Generated shape exercises:
────────
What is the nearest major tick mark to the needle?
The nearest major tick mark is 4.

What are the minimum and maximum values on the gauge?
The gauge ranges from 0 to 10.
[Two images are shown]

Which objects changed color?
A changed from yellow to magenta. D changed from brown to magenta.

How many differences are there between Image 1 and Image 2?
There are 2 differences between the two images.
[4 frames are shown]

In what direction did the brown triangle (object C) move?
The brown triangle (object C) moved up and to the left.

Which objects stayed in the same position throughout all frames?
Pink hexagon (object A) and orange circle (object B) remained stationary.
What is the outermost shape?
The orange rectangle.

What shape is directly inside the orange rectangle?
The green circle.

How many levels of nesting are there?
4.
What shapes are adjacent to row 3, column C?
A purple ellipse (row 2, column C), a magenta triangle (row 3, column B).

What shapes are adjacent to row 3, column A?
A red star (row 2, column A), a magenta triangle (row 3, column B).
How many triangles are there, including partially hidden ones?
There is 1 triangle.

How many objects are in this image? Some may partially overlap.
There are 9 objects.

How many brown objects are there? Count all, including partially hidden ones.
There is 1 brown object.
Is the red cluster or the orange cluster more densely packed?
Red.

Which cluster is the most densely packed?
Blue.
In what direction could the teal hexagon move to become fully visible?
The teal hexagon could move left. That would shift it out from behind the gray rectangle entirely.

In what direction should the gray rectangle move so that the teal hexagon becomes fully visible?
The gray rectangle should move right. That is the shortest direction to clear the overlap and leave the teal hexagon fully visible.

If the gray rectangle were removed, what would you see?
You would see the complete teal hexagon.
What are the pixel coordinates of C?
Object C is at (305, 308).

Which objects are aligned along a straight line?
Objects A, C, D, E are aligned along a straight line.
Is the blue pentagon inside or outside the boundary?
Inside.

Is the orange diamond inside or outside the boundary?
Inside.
────────
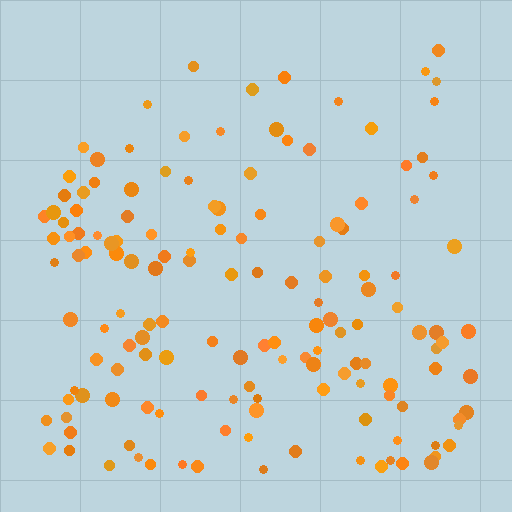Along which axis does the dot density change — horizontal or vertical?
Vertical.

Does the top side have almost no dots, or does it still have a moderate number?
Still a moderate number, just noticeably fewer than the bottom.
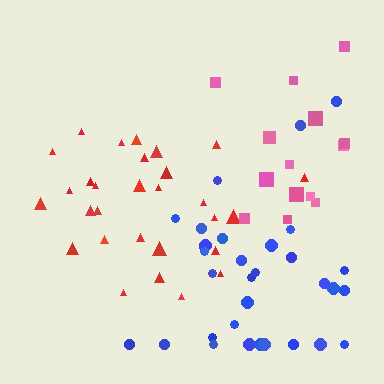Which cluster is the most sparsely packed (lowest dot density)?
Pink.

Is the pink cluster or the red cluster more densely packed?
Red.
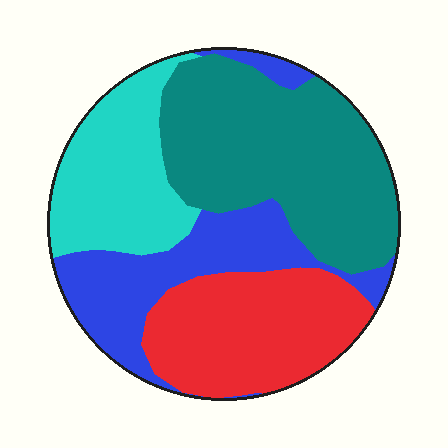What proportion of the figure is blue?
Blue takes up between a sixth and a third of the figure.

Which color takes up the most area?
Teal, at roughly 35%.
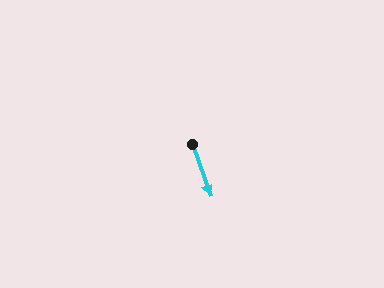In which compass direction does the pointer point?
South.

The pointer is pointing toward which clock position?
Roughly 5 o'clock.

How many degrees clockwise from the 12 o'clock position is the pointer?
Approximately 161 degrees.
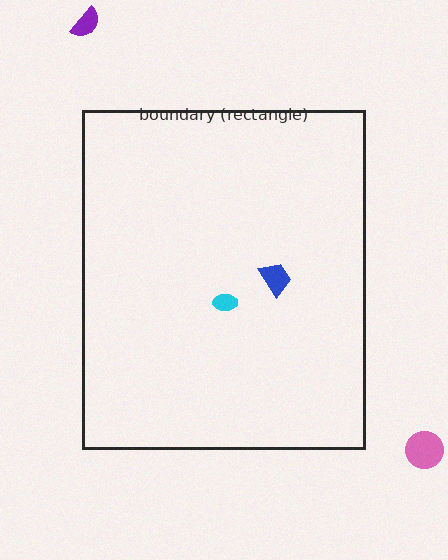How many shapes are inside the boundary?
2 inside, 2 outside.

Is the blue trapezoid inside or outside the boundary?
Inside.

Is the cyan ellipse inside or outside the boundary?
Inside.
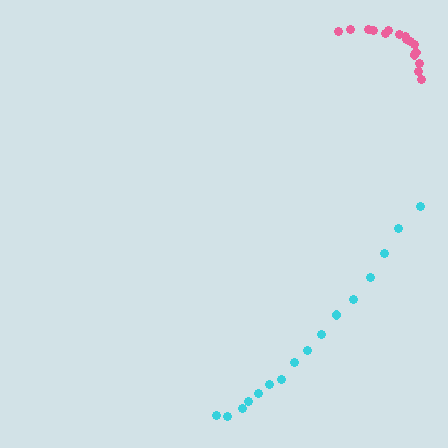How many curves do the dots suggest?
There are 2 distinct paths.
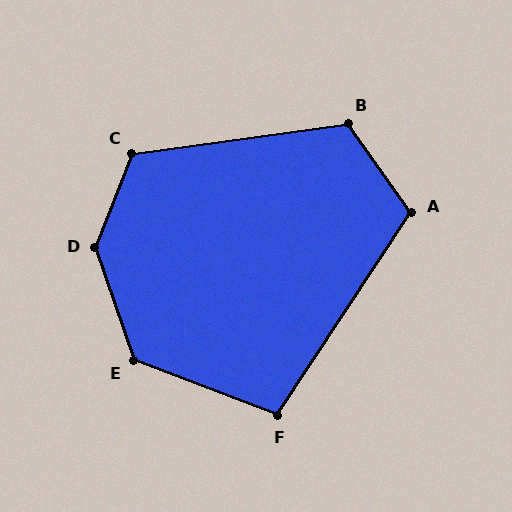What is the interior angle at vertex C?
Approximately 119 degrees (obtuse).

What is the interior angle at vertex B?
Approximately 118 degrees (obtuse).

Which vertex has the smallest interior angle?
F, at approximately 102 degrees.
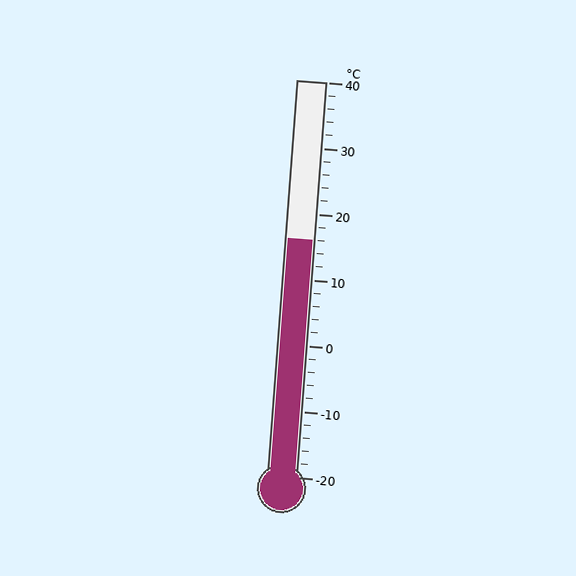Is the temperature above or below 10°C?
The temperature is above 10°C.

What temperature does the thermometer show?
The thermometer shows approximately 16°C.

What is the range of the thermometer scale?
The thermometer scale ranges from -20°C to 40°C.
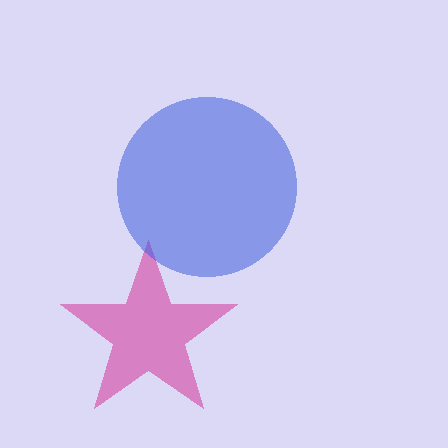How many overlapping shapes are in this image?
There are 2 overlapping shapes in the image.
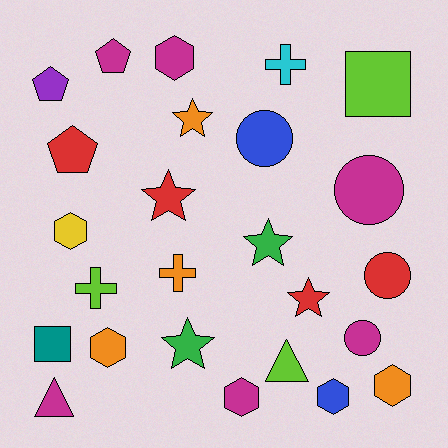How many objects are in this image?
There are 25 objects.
────────
Directive:
Search the records above for "shown". Copy each line where it is found.

Reply:
[Two images are shown]
[4 frames are shown]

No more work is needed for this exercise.